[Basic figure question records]

• • •

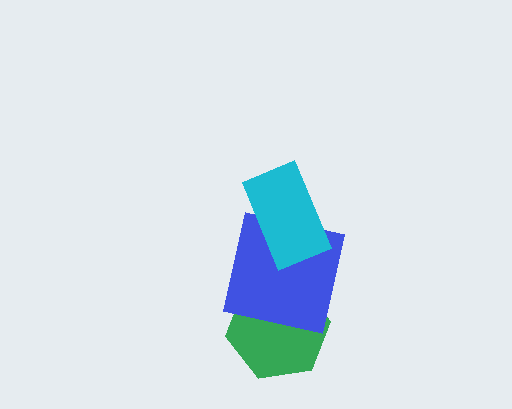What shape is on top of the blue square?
The cyan rectangle is on top of the blue square.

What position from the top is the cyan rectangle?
The cyan rectangle is 1st from the top.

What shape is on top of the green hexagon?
The blue square is on top of the green hexagon.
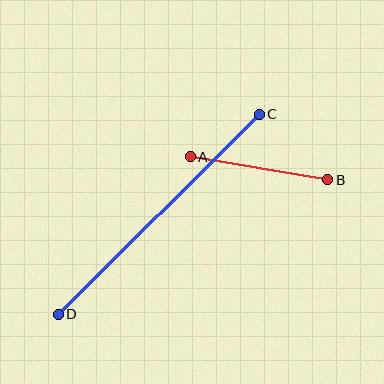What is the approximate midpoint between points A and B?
The midpoint is at approximately (259, 168) pixels.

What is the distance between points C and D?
The distance is approximately 284 pixels.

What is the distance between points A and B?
The distance is approximately 140 pixels.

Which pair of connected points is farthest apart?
Points C and D are farthest apart.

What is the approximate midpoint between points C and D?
The midpoint is at approximately (159, 214) pixels.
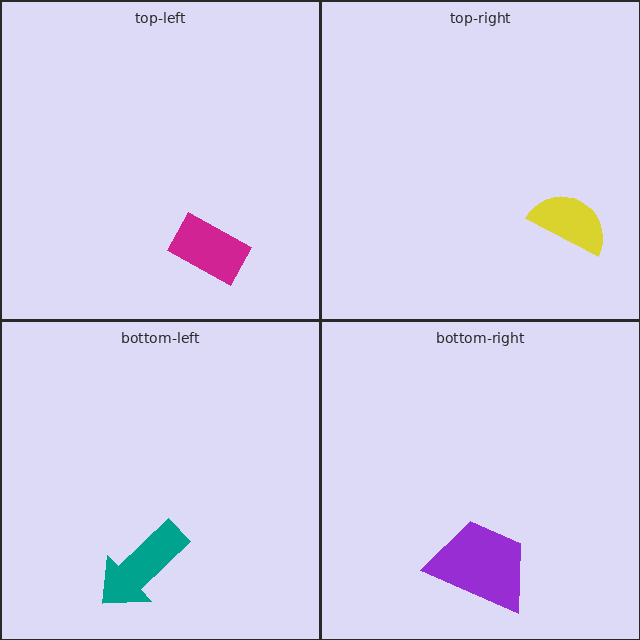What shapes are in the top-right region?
The yellow semicircle.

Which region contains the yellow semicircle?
The top-right region.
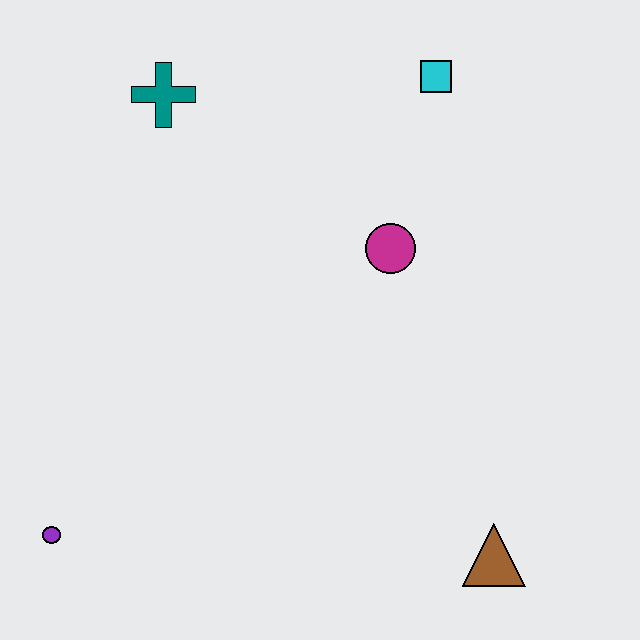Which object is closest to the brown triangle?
The magenta circle is closest to the brown triangle.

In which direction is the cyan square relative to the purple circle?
The cyan square is above the purple circle.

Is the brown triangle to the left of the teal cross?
No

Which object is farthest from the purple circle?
The cyan square is farthest from the purple circle.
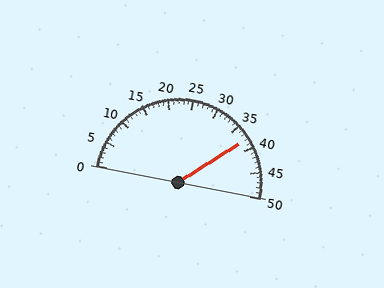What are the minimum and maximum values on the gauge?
The gauge ranges from 0 to 50.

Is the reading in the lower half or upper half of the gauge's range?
The reading is in the upper half of the range (0 to 50).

• • •

- _Written instruction_:
Leave out the pictures and print every line of the data exactly.

- _Reply to the task_:
What shape is on top of the blue square?
The cyan rectangle is on top of the blue square.

What position from the top is the cyan rectangle?
The cyan rectangle is 1st from the top.

What shape is on top of the green hexagon?
The blue square is on top of the green hexagon.
What is the approximate midpoint between points A and B?
The midpoint is at approximately (259, 168) pixels.

What is the distance between points C and D?
The distance is approximately 284 pixels.

What is the distance between points A and B?
The distance is approximately 140 pixels.

Which pair of connected points is farthest apart?
Points C and D are farthest apart.

What is the approximate midpoint between points C and D?
The midpoint is at approximately (159, 214) pixels.
What shapes are in the top-right region?
The yellow semicircle.

Which region contains the yellow semicircle?
The top-right region.
Which object is closest to the brown triangle?
The magenta circle is closest to the brown triangle.

In which direction is the cyan square relative to the purple circle?
The cyan square is above the purple circle.

Is the brown triangle to the left of the teal cross?
No

Which object is farthest from the purple circle?
The cyan square is farthest from the purple circle.
What are the minimum and maximum values on the gauge?
The gauge ranges from 0 to 50.

Is the reading in the lower half or upper half of the gauge's range?
The reading is in the upper half of the range (0 to 50).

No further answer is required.